▶ Task input:
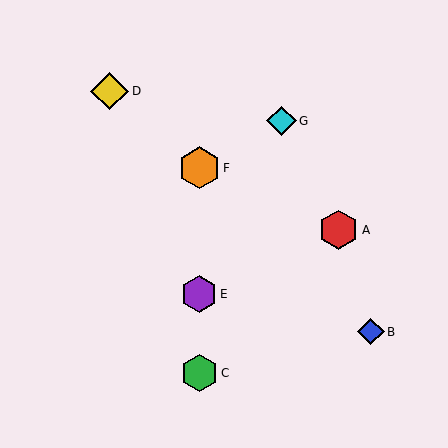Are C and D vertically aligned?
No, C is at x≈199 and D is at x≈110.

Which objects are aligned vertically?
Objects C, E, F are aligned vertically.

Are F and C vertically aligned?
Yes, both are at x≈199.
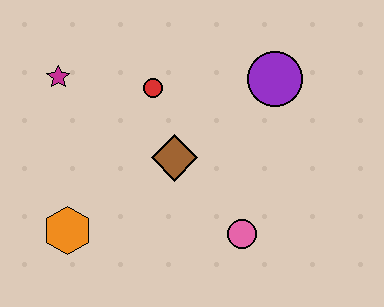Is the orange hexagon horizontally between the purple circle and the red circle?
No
==
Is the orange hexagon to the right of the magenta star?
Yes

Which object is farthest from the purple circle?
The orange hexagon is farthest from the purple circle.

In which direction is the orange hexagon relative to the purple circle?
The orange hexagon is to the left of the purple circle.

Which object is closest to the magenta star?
==
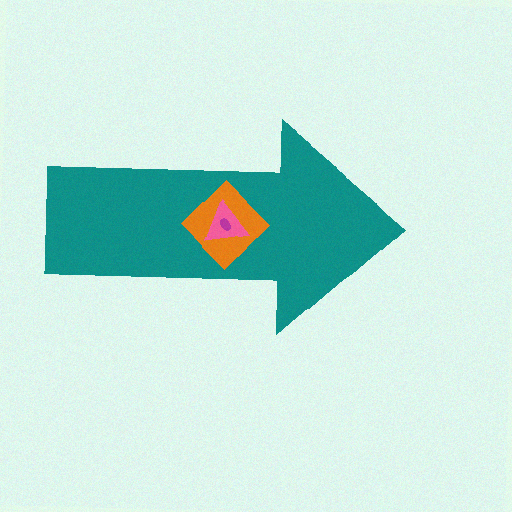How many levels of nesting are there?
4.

▶ Your objective:
Repeat the entries above verbatim, but only from the line that has "Is the orange hexagon to" down to the line that has "Which object is closest to the magenta star?", inclusive.

▶ Exercise answer:
Is the orange hexagon to the right of the magenta star?
Yes

Which object is farthest from the purple circle?
The orange hexagon is farthest from the purple circle.

In which direction is the orange hexagon relative to the purple circle?
The orange hexagon is to the left of the purple circle.

Which object is closest to the magenta star?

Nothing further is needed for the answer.